**Synthetic geometry question rows**
______________________________
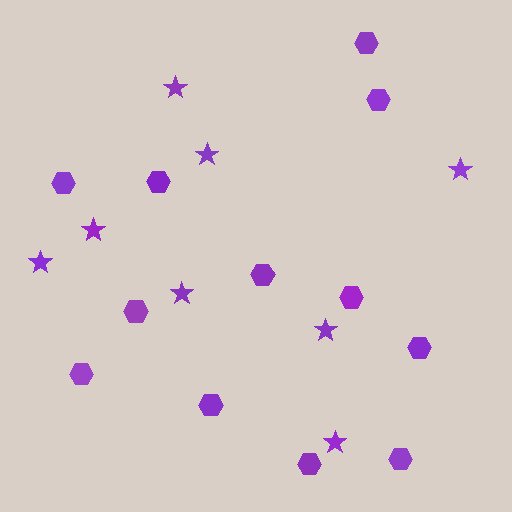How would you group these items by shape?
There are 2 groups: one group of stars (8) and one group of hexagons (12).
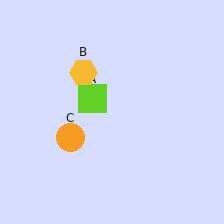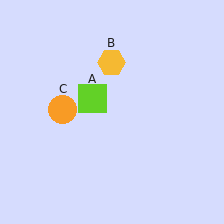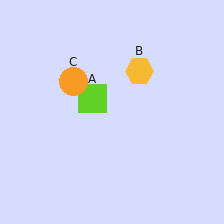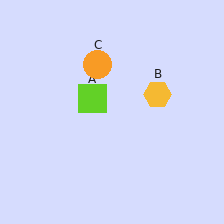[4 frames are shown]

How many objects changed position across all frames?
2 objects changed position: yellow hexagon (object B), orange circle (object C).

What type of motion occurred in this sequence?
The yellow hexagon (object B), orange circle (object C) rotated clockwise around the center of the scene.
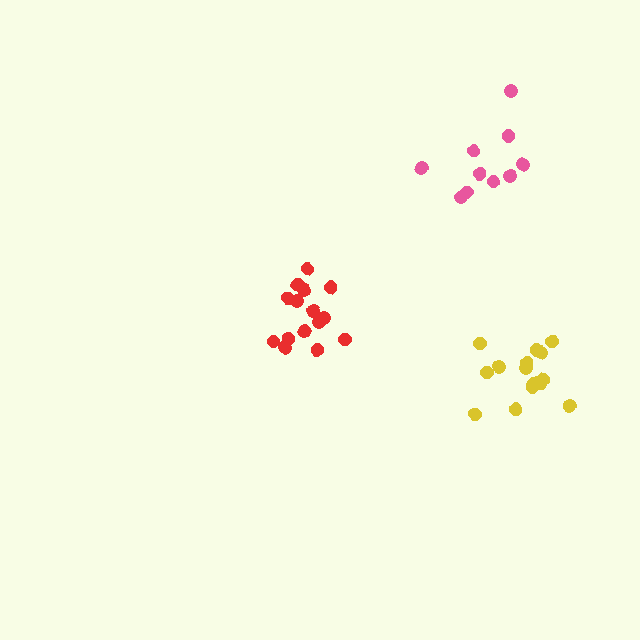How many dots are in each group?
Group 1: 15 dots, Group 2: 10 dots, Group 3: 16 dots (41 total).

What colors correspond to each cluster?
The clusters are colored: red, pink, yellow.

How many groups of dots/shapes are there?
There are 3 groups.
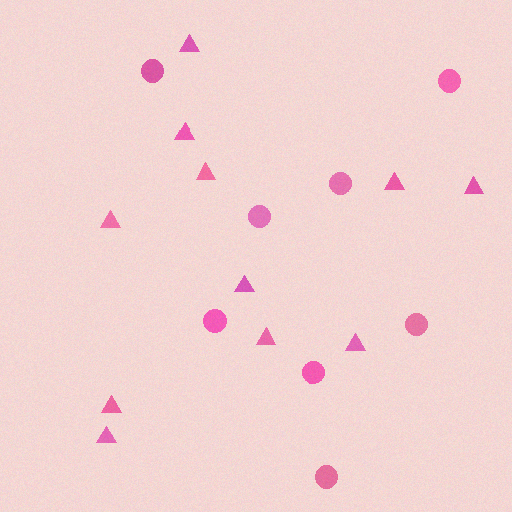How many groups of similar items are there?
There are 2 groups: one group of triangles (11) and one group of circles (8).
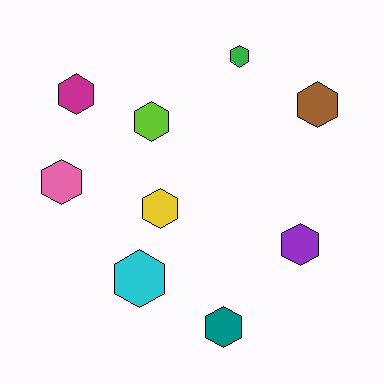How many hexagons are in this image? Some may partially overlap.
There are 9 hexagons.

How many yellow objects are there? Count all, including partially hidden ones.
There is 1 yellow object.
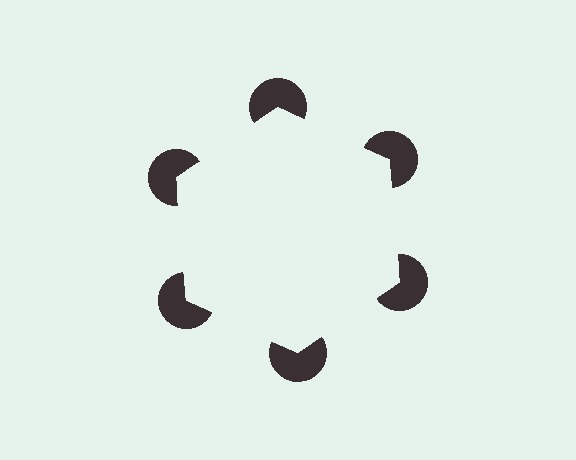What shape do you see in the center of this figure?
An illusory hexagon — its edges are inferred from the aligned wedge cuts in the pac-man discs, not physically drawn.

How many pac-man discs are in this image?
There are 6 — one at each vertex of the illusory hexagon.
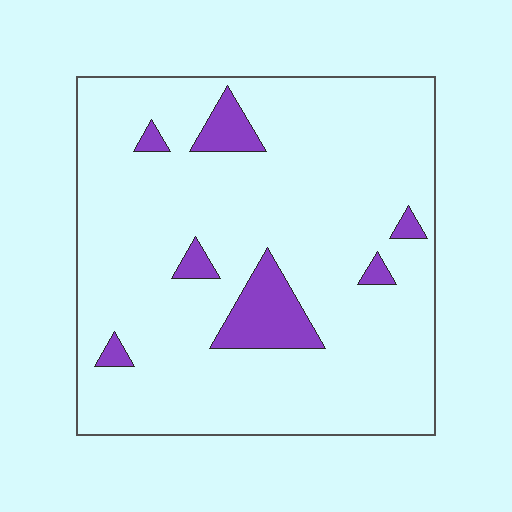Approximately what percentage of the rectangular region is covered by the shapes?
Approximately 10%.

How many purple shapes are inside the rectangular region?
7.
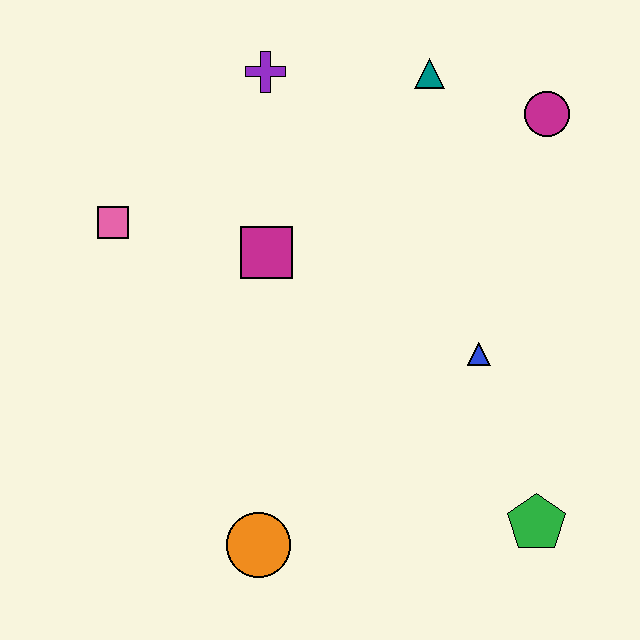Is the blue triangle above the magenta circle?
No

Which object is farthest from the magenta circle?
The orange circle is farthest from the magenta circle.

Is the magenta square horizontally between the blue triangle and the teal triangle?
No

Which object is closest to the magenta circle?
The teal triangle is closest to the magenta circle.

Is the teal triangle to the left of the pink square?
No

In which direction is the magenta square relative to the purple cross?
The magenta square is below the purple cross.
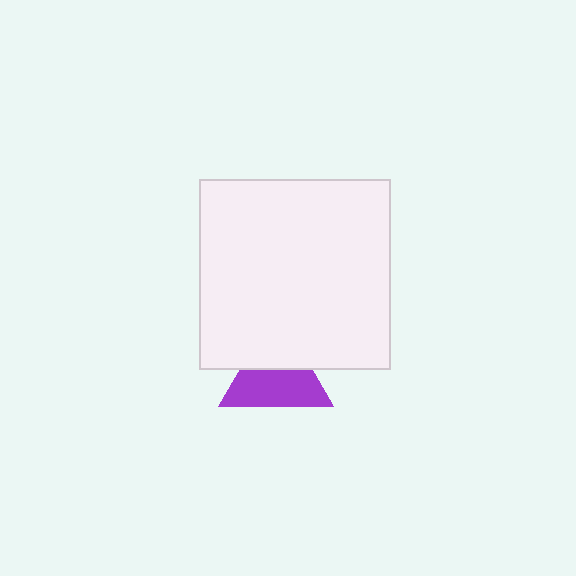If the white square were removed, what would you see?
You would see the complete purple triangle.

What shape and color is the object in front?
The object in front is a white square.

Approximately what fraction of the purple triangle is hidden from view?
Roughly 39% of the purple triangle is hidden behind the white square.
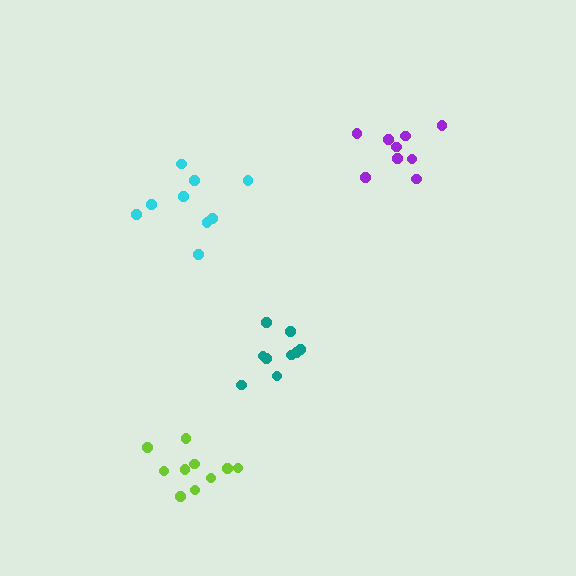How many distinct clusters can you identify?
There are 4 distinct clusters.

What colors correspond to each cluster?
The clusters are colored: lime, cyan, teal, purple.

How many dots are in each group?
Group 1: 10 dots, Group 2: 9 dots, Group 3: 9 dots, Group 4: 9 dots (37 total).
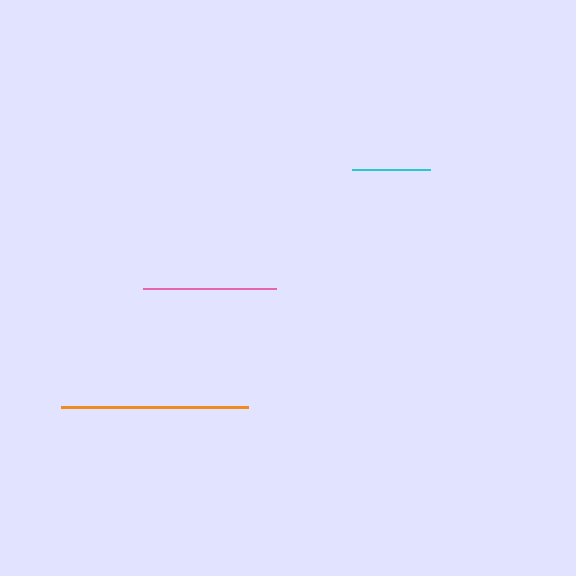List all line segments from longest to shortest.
______________________________
**Your goal**
Give back the entries verbatim. Do not include any picture.

**Task response**
How would you group these items by shape?
There are 2 groups: one group of stars (8) and one group of hexagons (12).
[4 frames are shown]

How many objects changed position across all frames?
2 objects changed position: yellow hexagon (object B), orange circle (object C).

What type of motion occurred in this sequence?
The yellow hexagon (object B), orange circle (object C) rotated clockwise around the center of the scene.
How many dots are in each group?
Group 1: 15 dots, Group 2: 10 dots, Group 3: 16 dots (41 total).

What colors correspond to each cluster?
The clusters are colored: red, pink, yellow.

How many groups of dots/shapes are there?
There are 3 groups.
How many groups of similar items are there?
There are 2 groups: one group of triangles (11) and one group of circles (8).
How many hexagons are in this image? Some may partially overlap.
There are 9 hexagons.

How many yellow objects are there? Count all, including partially hidden ones.
There is 1 yellow object.
What shape do you see in the center of this figure?
An illusory hexagon — its edges are inferred from the aligned wedge cuts in the pac-man discs, not physically drawn.

How many pac-man discs are in this image?
There are 6 — one at each vertex of the illusory hexagon.
Approximately what percentage of the rectangular region is covered by the shapes?
Approximately 10%.

How many purple shapes are inside the rectangular region?
7.
Is the blue triangle above the magenta circle?
No

Which object is farthest from the magenta circle?
The orange circle is farthest from the magenta circle.

Is the magenta square horizontally between the blue triangle and the teal triangle?
No

Which object is closest to the magenta circle?
The teal triangle is closest to the magenta circle.

Is the teal triangle to the left of the pink square?
No

In which direction is the magenta square relative to the purple cross?
The magenta square is below the purple cross.
If the white square were removed, what would you see?
You would see the complete purple triangle.

What shape and color is the object in front?
The object in front is a white square.

Approximately what fraction of the purple triangle is hidden from view?
Roughly 39% of the purple triangle is hidden behind the white square.
How many distinct clusters can you identify?
There are 4 distinct clusters.

What colors correspond to each cluster?
The clusters are colored: lime, cyan, teal, purple.

How many dots are in each group?
Group 1: 10 dots, Group 2: 9 dots, Group 3: 9 dots, Group 4: 9 dots (37 total).
List all line segments from longest to shortest.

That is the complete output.